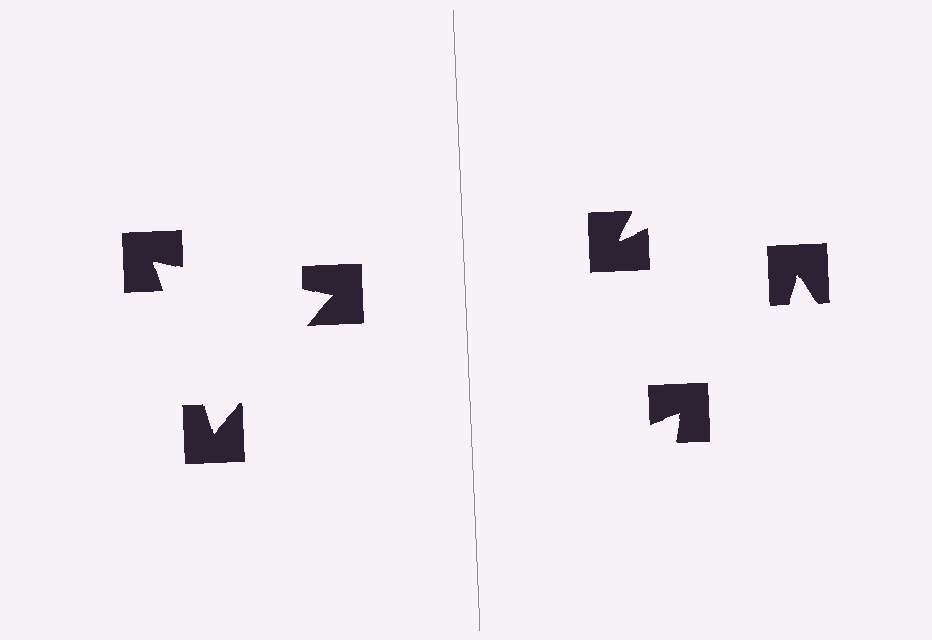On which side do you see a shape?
An illusory triangle appears on the left side. On the right side the wedge cuts are rotated, so no coherent shape forms.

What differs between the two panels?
The notched squares are positioned identically on both sides; only the wedge orientations differ. On the left they align to a triangle; on the right they are misaligned.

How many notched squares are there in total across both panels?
6 — 3 on each side.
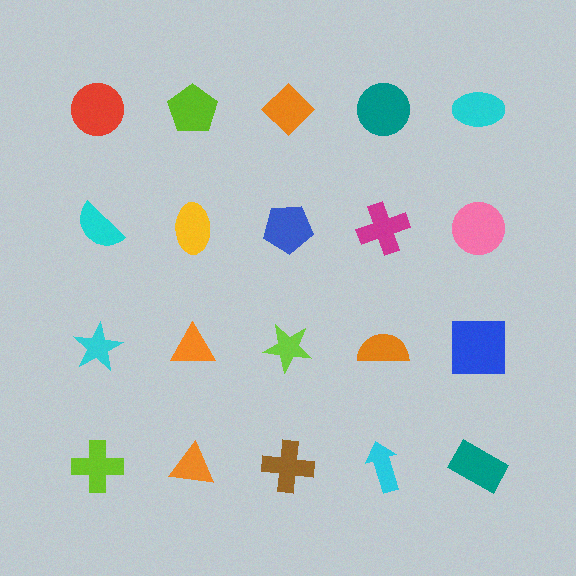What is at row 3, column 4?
::::::::::
Take the line containing "What differs between the two panels?" through the last line of the material and retype exactly those lines, both ends included, with no pictures.

* Result of the task
What differs between the two panels?
The notched squares are positioned identically on both sides; only the wedge orientations differ. On the left they align to a triangle; on the right they are misaligned.

How many notched squares are there in total across both panels?
6 — 3 on each side.
What is at row 3, column 4?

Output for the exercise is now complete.